> INPUT FOR THIS TASK
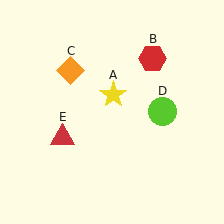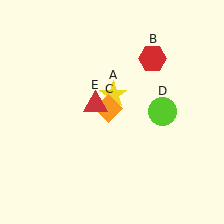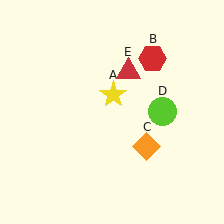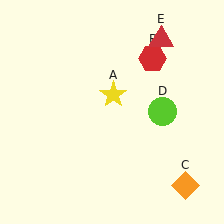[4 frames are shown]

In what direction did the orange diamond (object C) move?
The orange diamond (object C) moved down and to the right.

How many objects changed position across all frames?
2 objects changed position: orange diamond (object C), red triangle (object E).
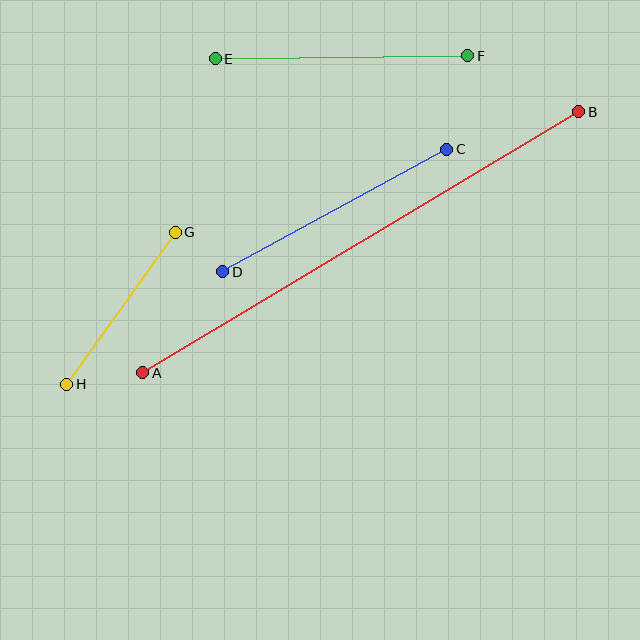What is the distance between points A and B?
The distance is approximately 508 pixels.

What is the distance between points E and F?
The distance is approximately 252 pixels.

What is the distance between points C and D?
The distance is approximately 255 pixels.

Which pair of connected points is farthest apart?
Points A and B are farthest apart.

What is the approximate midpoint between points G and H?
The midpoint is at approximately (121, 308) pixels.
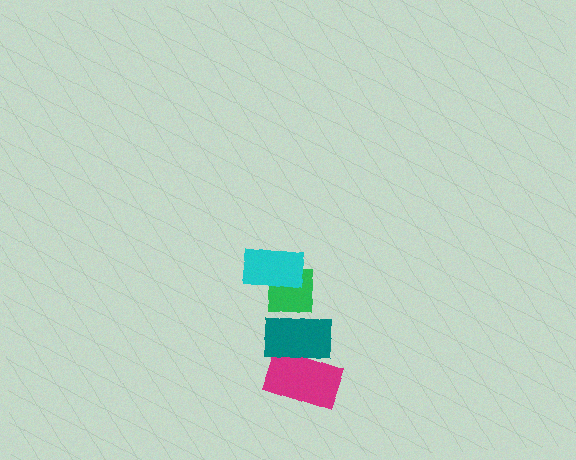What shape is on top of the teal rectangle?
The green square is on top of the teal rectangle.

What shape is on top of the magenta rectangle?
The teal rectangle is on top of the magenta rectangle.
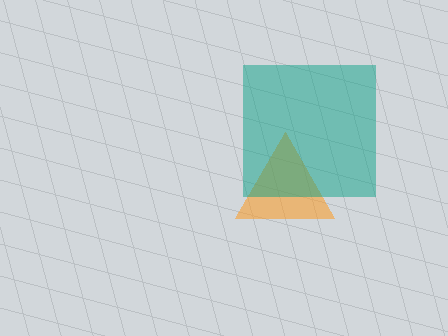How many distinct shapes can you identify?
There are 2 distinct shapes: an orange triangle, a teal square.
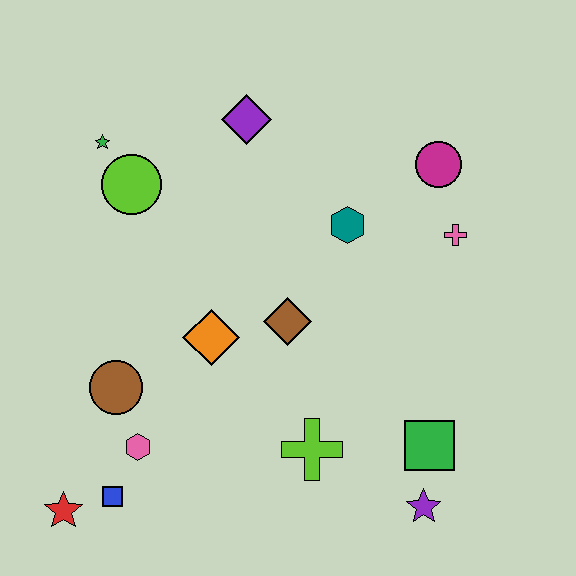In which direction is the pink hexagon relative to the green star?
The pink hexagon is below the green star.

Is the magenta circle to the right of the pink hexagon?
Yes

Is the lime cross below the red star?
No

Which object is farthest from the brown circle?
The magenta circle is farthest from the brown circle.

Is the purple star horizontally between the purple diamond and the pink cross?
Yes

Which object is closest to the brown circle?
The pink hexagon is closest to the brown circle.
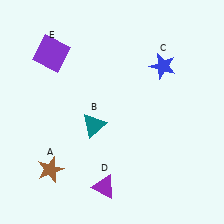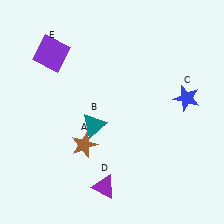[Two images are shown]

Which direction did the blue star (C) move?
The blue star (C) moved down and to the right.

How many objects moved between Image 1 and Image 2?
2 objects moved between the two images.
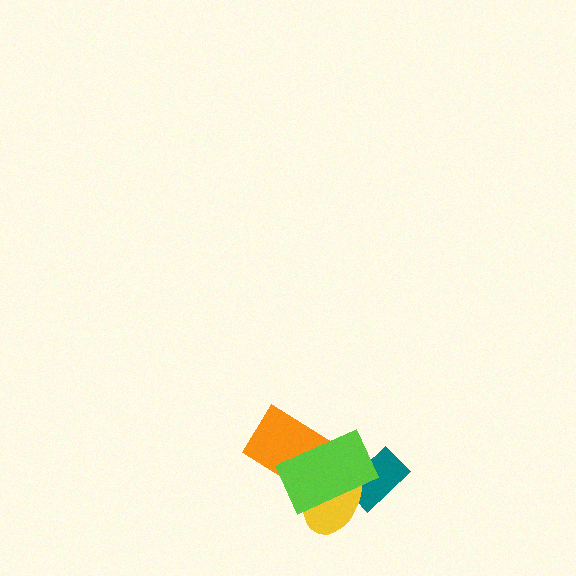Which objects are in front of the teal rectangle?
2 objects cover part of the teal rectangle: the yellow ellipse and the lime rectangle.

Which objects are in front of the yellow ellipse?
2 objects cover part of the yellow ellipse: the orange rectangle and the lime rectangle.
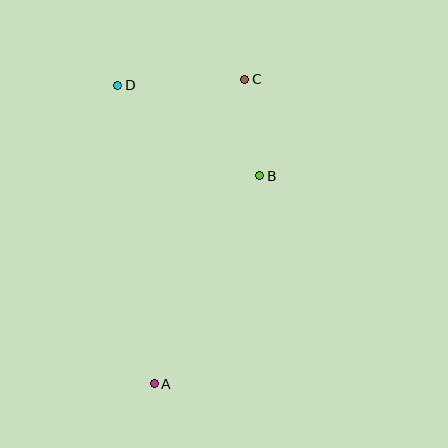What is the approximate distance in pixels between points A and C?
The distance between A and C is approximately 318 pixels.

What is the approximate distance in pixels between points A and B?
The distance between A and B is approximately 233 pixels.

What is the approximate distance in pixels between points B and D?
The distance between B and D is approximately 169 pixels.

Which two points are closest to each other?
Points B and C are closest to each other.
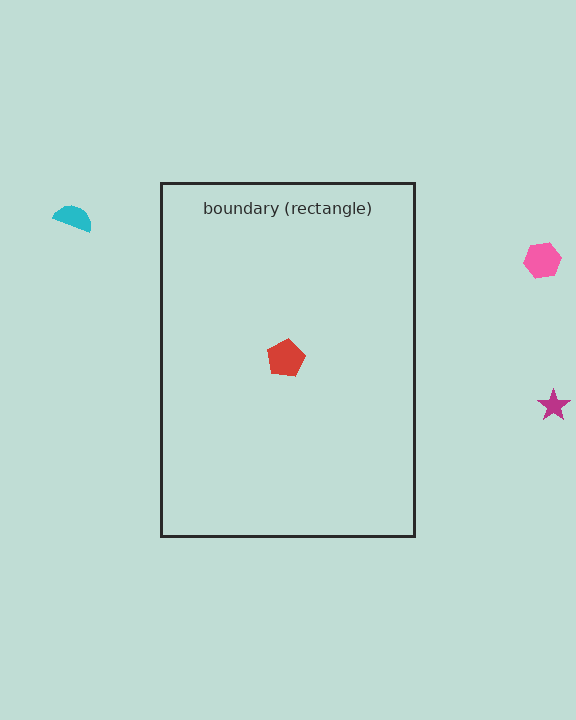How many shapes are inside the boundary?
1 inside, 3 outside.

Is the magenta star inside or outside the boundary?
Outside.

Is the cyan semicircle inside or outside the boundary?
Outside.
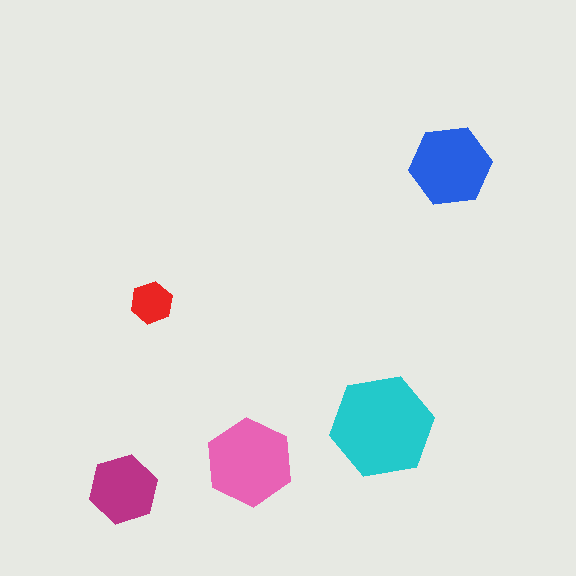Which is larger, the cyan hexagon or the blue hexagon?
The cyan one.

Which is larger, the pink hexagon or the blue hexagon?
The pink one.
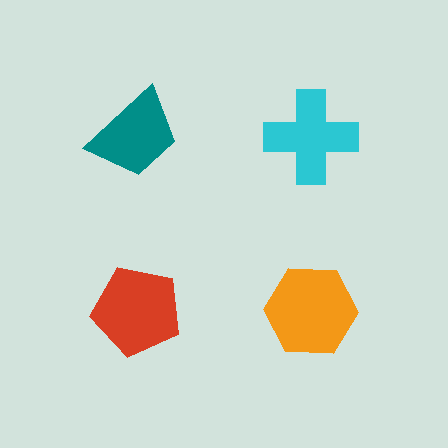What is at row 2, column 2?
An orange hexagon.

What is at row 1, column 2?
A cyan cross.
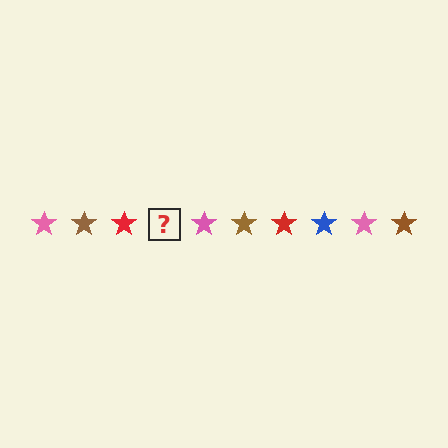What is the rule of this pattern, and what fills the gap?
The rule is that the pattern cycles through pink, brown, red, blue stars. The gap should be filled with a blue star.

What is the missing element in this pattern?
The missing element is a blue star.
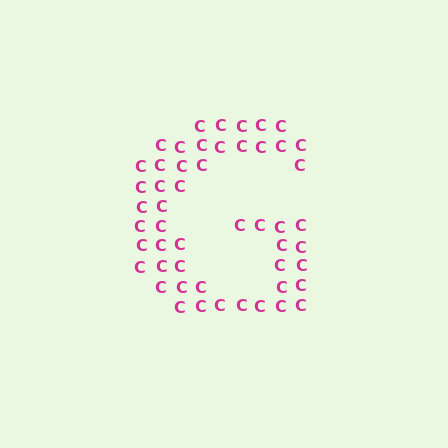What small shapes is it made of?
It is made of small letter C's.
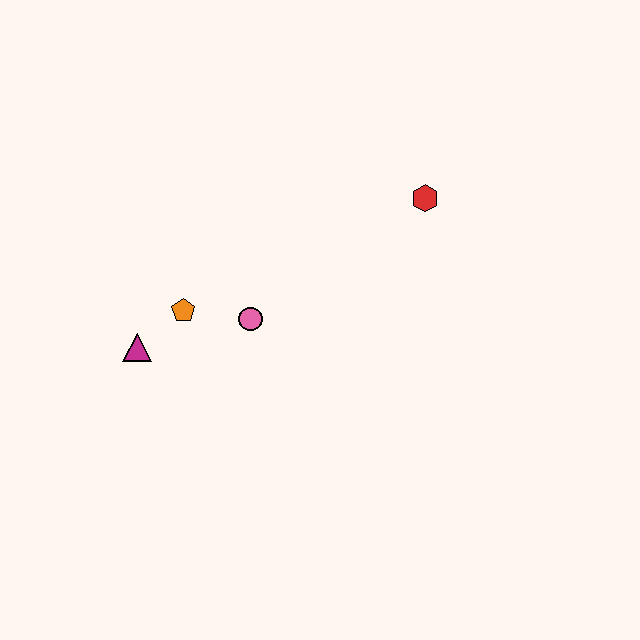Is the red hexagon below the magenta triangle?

> SHORT TASK
All records above are to be printed exactly, minus the pictures they contain.

> THE RESPONSE
[4 frames are shown]

In what direction did the orange diamond (object C) move?
The orange diamond (object C) moved down and to the right.

How many objects changed position across all frames?
2 objects changed position: orange diamond (object C), red triangle (object E).
What is the distance between points A and B?
The distance is approximately 508 pixels.

What is the distance between points E and F?
The distance is approximately 252 pixels.

What is the distance between points C and D?
The distance is approximately 255 pixels.

Which pair of connected points is farthest apart?
Points A and B are farthest apart.

What is the approximate midpoint between points G and H?
The midpoint is at approximately (121, 308) pixels.
What shape is on top of the teal rectangle?
The green square is on top of the teal rectangle.

What shape is on top of the magenta rectangle?
The teal rectangle is on top of the magenta rectangle.
How many distinct shapes can you identify?
There are 2 distinct shapes: an orange triangle, a teal square.
In which direction is the pink hexagon relative to the green star?
The pink hexagon is below the green star.

Is the magenta circle to the right of the pink hexagon?
Yes

Is the lime cross below the red star?
No

Which object is farthest from the brown circle?
The magenta circle is farthest from the brown circle.

Is the purple star horizontally between the purple diamond and the pink cross?
Yes

Which object is closest to the brown circle?
The pink hexagon is closest to the brown circle.
[Two images are shown]

Which direction did the blue star (C) move?
The blue star (C) moved down and to the right.

How many objects moved between Image 1 and Image 2?
2 objects moved between the two images.
Which objects are in front of the teal rectangle?
2 objects cover part of the teal rectangle: the yellow ellipse and the lime rectangle.

Which objects are in front of the yellow ellipse?
2 objects cover part of the yellow ellipse: the orange rectangle and the lime rectangle.
What is the approximate distance in pixels between points A and C?
The distance between A and C is approximately 318 pixels.

What is the approximate distance in pixels between points A and B?
The distance between A and B is approximately 233 pixels.

What is the approximate distance in pixels between points B and D?
The distance between B and D is approximately 169 pixels.

Which two points are closest to each other?
Points B and C are closest to each other.
How many shapes are inside the boundary?
1 inside, 3 outside.

Is the magenta star inside or outside the boundary?
Outside.

Is the cyan semicircle inside or outside the boundary?
Outside.
Which is larger, the cyan hexagon or the blue hexagon?
The cyan one.

Which is larger, the pink hexagon or the blue hexagon?
The pink one.
What is at row 2, column 2?
An orange hexagon.

What is at row 1, column 2?
A cyan cross.
What is the rule of this pattern, and what fills the gap?
The rule is that the pattern cycles through pink, brown, red, blue stars. The gap should be filled with a blue star.

What is the missing element in this pattern?
The missing element is a blue star.
What small shapes is it made of?
It is made of small letter C's.
Is the red hexagon below the magenta triangle?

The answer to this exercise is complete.